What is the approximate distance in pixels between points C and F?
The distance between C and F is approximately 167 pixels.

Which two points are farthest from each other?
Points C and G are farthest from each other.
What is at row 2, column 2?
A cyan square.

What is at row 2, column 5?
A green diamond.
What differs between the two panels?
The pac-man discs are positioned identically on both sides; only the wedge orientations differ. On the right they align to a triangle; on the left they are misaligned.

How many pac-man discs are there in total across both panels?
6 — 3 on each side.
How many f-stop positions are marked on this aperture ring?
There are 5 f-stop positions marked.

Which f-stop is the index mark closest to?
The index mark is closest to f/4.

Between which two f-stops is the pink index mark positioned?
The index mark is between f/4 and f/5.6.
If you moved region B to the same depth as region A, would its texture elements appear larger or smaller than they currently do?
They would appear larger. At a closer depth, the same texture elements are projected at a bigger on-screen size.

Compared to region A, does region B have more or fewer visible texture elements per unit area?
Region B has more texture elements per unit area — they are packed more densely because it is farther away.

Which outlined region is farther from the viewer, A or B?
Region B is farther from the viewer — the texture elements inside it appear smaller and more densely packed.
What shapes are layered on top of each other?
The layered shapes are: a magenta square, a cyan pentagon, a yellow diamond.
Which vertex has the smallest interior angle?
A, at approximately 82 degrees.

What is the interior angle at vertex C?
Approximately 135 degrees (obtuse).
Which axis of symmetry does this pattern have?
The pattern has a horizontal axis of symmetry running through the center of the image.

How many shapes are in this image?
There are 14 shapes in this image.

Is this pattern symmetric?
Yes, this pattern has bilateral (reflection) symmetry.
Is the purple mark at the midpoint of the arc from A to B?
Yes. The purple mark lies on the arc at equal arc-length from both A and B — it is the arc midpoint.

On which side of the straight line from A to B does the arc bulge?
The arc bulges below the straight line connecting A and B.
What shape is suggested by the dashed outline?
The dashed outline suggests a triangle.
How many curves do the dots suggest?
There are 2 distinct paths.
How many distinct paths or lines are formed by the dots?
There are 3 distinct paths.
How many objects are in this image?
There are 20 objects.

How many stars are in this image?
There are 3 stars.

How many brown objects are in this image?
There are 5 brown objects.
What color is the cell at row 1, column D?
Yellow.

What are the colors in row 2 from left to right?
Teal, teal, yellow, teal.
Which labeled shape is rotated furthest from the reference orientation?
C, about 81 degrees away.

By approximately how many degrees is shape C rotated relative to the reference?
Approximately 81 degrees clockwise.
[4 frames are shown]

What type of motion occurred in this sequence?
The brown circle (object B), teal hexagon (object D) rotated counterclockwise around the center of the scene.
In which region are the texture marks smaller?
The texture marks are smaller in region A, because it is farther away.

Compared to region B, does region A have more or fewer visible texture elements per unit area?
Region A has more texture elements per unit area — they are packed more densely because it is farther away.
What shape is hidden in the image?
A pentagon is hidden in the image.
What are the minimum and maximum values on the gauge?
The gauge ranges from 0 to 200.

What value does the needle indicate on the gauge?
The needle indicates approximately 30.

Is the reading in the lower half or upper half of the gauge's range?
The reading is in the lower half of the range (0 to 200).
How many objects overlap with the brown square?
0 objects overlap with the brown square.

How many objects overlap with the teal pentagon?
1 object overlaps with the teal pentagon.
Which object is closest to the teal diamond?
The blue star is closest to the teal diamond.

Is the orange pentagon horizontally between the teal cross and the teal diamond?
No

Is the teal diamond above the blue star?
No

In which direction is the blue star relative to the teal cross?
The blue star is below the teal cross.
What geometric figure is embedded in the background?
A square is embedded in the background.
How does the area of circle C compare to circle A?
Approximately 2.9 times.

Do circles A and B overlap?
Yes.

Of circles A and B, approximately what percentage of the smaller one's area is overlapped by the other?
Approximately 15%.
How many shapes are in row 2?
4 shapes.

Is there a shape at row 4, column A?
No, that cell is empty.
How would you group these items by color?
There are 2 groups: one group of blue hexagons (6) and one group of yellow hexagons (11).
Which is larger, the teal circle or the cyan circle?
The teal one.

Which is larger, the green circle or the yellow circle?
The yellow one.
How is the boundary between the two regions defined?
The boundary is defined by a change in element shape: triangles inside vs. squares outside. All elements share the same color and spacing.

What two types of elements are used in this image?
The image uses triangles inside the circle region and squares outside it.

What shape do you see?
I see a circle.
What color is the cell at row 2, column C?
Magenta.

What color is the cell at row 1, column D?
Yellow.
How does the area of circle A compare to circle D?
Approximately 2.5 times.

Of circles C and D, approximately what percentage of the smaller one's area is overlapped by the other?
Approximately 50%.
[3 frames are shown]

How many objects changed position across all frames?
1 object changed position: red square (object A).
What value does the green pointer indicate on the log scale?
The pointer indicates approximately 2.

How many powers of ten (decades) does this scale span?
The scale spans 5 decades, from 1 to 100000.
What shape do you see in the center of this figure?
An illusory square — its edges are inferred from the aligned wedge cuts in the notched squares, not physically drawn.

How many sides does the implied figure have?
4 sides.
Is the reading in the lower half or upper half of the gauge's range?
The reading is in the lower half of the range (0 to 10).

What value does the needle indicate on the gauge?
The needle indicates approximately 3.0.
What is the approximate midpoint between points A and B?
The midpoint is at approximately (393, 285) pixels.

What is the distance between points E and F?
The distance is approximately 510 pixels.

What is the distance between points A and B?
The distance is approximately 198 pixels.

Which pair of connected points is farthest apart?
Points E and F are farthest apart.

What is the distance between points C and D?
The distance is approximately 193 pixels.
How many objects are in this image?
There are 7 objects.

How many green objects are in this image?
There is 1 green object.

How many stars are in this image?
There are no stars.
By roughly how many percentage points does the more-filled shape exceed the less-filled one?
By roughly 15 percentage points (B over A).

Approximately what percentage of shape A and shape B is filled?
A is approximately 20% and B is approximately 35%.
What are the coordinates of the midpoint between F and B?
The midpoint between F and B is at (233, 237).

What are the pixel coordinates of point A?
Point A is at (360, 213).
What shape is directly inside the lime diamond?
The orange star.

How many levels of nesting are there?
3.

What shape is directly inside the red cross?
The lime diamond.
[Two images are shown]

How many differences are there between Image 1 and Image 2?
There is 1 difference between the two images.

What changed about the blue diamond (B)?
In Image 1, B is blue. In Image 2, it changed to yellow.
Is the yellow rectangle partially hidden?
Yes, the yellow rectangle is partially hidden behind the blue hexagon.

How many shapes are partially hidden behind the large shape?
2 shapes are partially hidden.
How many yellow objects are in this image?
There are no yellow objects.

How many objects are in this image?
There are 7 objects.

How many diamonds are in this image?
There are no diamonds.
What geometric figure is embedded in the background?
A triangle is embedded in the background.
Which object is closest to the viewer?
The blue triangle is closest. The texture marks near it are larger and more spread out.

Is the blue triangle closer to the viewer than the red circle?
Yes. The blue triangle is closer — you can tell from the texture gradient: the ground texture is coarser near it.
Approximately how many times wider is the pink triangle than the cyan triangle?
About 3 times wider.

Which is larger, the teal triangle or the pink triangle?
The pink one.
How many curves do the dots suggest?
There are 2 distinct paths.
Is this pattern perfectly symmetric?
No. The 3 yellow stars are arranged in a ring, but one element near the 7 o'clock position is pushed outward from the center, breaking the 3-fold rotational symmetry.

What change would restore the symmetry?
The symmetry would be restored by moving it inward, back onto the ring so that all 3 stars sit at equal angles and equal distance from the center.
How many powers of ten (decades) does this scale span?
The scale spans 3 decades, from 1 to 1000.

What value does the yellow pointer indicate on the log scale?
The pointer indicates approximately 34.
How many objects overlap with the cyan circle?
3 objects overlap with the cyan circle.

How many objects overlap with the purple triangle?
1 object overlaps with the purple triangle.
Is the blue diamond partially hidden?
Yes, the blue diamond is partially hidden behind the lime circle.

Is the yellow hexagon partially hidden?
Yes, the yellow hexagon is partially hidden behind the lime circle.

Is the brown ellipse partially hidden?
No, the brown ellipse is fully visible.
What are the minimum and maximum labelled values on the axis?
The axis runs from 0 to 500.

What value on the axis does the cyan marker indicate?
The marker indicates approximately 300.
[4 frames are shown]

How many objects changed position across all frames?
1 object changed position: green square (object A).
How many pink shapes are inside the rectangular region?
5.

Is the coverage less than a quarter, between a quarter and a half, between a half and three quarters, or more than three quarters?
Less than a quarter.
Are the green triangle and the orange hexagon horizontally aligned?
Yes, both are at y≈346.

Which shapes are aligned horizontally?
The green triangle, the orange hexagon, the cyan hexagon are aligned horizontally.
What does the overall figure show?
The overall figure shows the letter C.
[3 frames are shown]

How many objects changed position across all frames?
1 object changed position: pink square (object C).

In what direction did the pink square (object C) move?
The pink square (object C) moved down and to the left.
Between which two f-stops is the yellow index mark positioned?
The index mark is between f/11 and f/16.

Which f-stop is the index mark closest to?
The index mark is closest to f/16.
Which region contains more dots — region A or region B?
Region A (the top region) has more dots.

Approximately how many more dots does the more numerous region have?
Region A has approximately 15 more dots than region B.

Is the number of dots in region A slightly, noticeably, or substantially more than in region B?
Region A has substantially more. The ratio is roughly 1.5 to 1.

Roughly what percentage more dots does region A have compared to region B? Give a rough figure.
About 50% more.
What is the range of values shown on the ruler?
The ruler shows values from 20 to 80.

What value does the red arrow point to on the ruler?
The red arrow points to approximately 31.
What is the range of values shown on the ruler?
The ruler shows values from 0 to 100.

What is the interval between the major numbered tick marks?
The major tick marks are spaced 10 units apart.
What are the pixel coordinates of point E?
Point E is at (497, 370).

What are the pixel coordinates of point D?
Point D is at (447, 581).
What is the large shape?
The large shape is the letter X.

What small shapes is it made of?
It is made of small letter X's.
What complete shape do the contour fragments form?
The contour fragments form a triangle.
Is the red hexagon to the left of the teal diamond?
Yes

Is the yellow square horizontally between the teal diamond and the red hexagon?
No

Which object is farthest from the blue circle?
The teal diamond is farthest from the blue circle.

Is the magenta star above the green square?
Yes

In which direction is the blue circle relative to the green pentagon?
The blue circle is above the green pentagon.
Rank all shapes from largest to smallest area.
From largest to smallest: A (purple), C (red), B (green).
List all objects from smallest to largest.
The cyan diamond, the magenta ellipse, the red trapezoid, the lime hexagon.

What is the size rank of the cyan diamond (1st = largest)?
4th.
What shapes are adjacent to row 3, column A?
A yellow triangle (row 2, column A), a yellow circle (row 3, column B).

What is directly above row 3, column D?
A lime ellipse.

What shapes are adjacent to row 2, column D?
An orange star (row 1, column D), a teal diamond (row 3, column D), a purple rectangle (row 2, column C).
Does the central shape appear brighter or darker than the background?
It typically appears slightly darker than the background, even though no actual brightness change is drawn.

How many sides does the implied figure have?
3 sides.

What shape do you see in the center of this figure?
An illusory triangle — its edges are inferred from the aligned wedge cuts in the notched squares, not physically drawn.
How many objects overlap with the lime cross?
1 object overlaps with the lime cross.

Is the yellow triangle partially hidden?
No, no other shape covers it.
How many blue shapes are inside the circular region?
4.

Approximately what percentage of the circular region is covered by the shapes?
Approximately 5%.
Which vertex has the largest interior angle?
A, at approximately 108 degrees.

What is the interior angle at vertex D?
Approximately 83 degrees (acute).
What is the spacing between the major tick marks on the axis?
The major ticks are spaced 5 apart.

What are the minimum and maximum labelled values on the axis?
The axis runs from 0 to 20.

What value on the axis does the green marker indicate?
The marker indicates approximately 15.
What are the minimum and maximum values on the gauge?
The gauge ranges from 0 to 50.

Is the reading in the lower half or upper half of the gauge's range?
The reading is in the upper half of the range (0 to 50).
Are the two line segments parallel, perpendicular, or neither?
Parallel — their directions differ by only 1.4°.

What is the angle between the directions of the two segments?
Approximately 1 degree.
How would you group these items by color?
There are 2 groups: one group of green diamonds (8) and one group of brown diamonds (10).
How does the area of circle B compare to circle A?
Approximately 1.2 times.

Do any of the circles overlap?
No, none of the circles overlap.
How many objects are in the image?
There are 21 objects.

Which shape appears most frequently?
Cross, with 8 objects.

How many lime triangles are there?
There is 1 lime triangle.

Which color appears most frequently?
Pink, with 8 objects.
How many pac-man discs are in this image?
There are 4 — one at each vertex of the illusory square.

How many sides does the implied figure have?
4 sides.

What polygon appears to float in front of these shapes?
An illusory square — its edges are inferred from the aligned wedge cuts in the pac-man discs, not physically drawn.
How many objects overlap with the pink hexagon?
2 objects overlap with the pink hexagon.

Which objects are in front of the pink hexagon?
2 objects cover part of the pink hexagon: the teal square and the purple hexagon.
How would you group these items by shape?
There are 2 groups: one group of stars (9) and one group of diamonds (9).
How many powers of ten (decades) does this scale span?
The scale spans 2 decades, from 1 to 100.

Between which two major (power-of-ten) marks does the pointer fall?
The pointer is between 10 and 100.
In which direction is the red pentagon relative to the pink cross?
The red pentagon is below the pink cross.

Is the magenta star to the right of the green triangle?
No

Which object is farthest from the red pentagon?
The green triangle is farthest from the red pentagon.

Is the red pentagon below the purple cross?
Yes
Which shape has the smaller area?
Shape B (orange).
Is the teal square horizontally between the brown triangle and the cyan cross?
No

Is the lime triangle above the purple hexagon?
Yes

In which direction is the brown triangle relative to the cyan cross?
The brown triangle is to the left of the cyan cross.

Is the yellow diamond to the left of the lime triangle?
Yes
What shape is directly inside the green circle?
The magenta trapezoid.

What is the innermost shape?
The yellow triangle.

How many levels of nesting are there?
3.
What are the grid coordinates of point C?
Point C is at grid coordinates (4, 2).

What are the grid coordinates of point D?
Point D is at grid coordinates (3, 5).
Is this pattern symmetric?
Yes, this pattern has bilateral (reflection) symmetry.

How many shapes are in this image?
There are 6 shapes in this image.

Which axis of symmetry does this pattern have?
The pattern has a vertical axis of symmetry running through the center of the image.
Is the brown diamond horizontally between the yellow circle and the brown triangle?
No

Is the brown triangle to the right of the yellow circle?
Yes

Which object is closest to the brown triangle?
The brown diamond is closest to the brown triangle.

____________

- Work required: Give back exactly the lines running from the line containing "In which direction is the brown" through the end of the material above, both included, and nothing beyond them.

- Written response:
In which direction is the brown triangle relative to the cyan cross?
The brown triangle is to the left of the cyan cross.

Is the yellow diamond to the left of the lime triangle?
Yes
What shape is directly inside the green circle?
The magenta trapezoid.

What is the innermost shape?
The yellow triangle.

How many levels of nesting are there?
3.
What are the grid coordinates of point C?
Point C is at grid coordinates (4, 2).

What are the grid coordinates of point D?
Point D is at grid coordinates (3, 5).
Is this pattern symmetric?
Yes, this pattern has bilateral (reflection) symmetry.

How many shapes are in this image?
There are 6 shapes in this image.

Which axis of symmetry does this pattern have?
The pattern has a vertical axis of symmetry running through the center of the image.
Is the brown diamond horizontally between the yellow circle and the brown triangle?
No

Is the brown triangle to the right of the yellow circle?
Yes

Which object is closest to the brown triangle?
The brown diamond is closest to the brown triangle.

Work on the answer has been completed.